(Shape perception records)
::::::

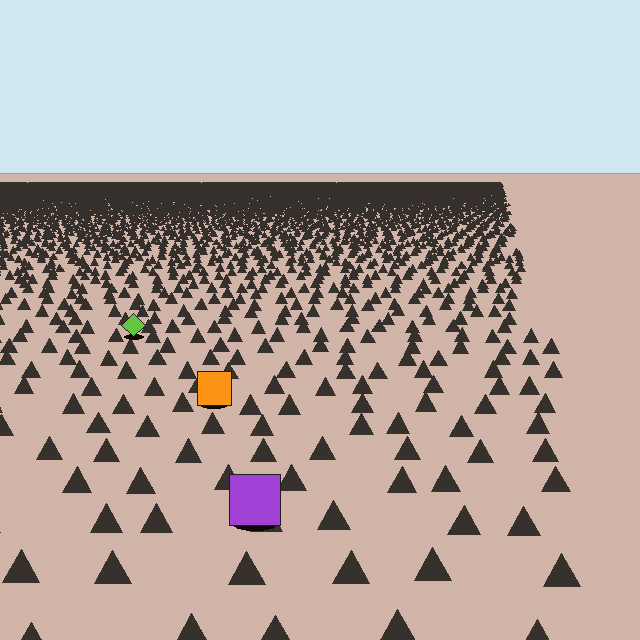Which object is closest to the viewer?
The purple square is closest. The texture marks near it are larger and more spread out.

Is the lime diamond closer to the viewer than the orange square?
No. The orange square is closer — you can tell from the texture gradient: the ground texture is coarser near it.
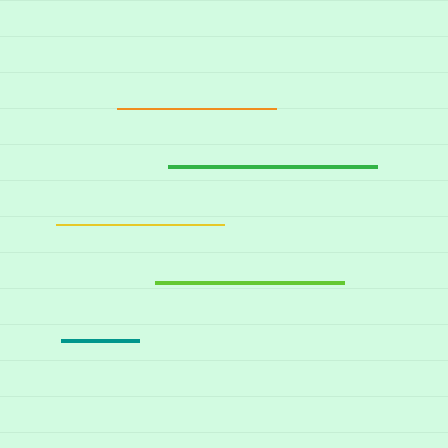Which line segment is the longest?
The green line is the longest at approximately 209 pixels.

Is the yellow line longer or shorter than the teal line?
The yellow line is longer than the teal line.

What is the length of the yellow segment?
The yellow segment is approximately 168 pixels long.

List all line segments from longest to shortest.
From longest to shortest: green, lime, yellow and orange (about equal), teal.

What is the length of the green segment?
The green segment is approximately 209 pixels long.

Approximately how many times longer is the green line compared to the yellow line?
The green line is approximately 1.2 times the length of the yellow line.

::::::

Aim
Without the pictures, write out the whole listing above exactly as it appears.

Answer to this task
Which object is closest to the viewer?
The purple square is closest. The texture marks near it are larger and more spread out.

Is the lime diamond closer to the viewer than the orange square?
No. The orange square is closer — you can tell from the texture gradient: the ground texture is coarser near it.
Which line segment is the longest?
The green line is the longest at approximately 209 pixels.

Is the yellow line longer or shorter than the teal line?
The yellow line is longer than the teal line.

What is the length of the yellow segment?
The yellow segment is approximately 168 pixels long.

List all line segments from longest to shortest.
From longest to shortest: green, lime, yellow and orange (about equal), teal.

What is the length of the green segment?
The green segment is approximately 209 pixels long.

Approximately how many times longer is the green line compared to the yellow line?
The green line is approximately 1.2 times the length of the yellow line.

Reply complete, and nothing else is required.